**Your instructions**.
Leaving out all pictures, copy the lines below exactly, from the line with "What are the" to the last line, both ends included.
===== Source information
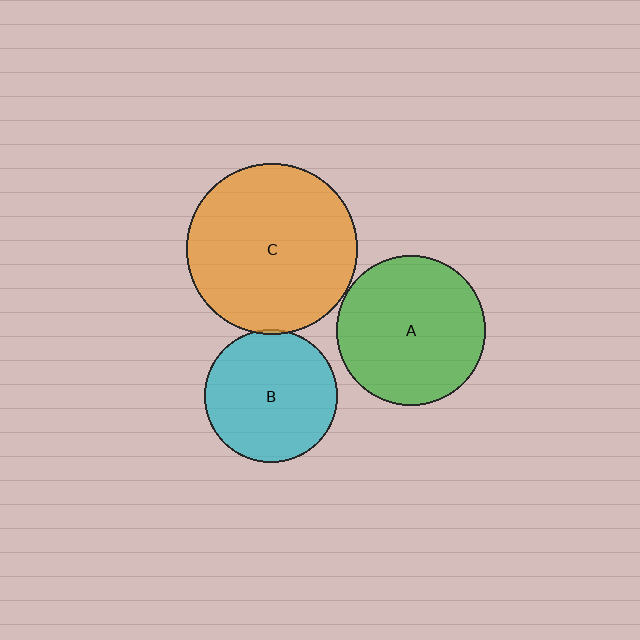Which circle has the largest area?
Circle C (orange).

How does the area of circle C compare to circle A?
Approximately 1.3 times.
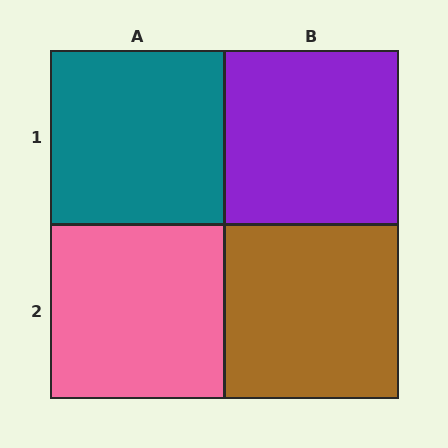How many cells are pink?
1 cell is pink.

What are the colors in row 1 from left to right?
Teal, purple.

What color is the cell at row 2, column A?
Pink.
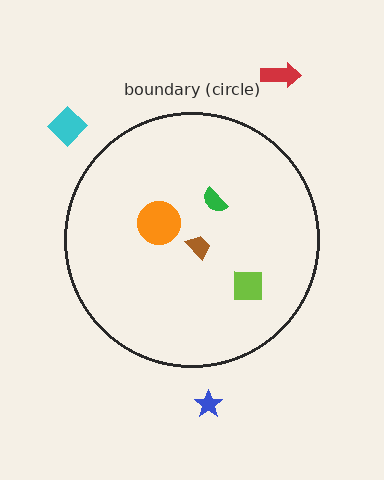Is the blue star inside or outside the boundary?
Outside.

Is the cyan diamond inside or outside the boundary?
Outside.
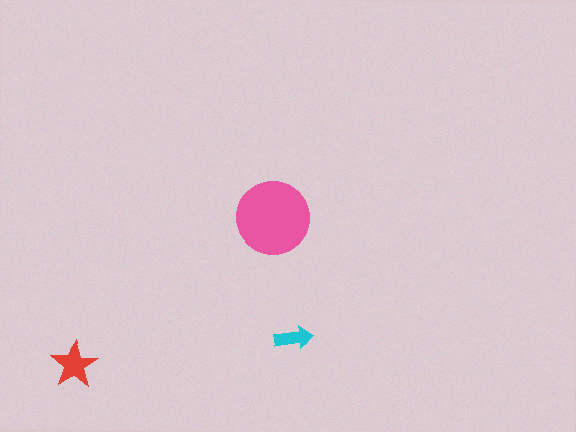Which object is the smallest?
The cyan arrow.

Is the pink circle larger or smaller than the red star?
Larger.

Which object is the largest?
The pink circle.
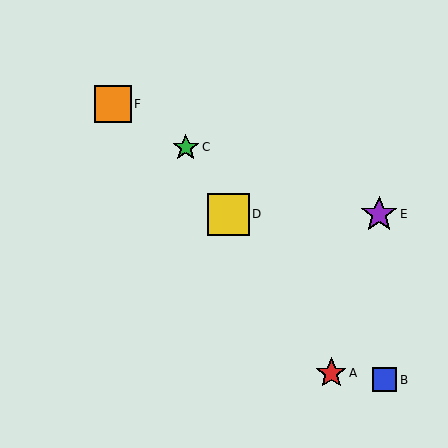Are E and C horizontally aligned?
No, E is at y≈214 and C is at y≈147.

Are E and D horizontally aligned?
Yes, both are at y≈214.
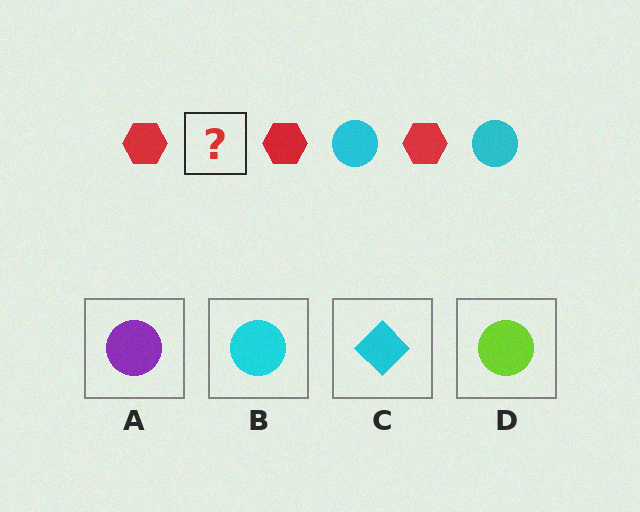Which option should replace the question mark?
Option B.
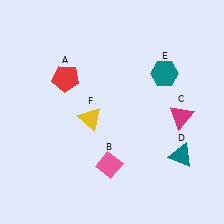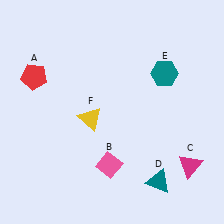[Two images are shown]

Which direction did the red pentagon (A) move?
The red pentagon (A) moved left.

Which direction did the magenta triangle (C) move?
The magenta triangle (C) moved down.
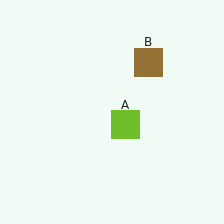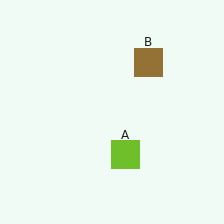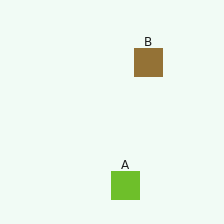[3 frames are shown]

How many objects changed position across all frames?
1 object changed position: lime square (object A).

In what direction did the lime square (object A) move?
The lime square (object A) moved down.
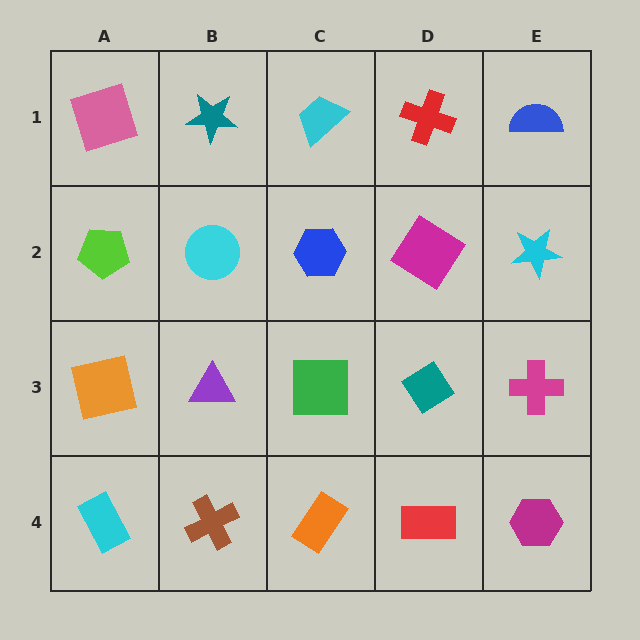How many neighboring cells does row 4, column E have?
2.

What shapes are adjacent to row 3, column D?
A magenta diamond (row 2, column D), a red rectangle (row 4, column D), a green square (row 3, column C), a magenta cross (row 3, column E).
==========
**Task solution**.
What are the colors in row 1 from left to right?
Teal, purple.

What color is the cell at row 2, column A?
Pink.
Is the blue star inside or outside the boundary?
Outside.

Is the cyan diamond inside or outside the boundary?
Outside.
Which object is the smallest?
The cyan arrow.

Is the pink circle larger or smaller than the red star?
Larger.

Which object is the largest?
The pink circle.
Are E and C horizontally aligned?
No, E is at y≈214 and C is at y≈147.

Are E and D horizontally aligned?
Yes, both are at y≈214.
Which option should replace the question mark?
Option B.
[Two images are shown]

Which direction did the red pentagon (A) move?
The red pentagon (A) moved left.

Which direction did the magenta triangle (C) move?
The magenta triangle (C) moved down.
[3 frames are shown]

How many objects changed position across all frames?
1 object changed position: lime square (object A).

In what direction did the lime square (object A) move?
The lime square (object A) moved down.
How many neighboring cells does row 4, column E have?
2.

What shapes are adjacent to row 3, column D?
A magenta diamond (row 2, column D), a red rectangle (row 4, column D), a green square (row 3, column C), a magenta cross (row 3, column E).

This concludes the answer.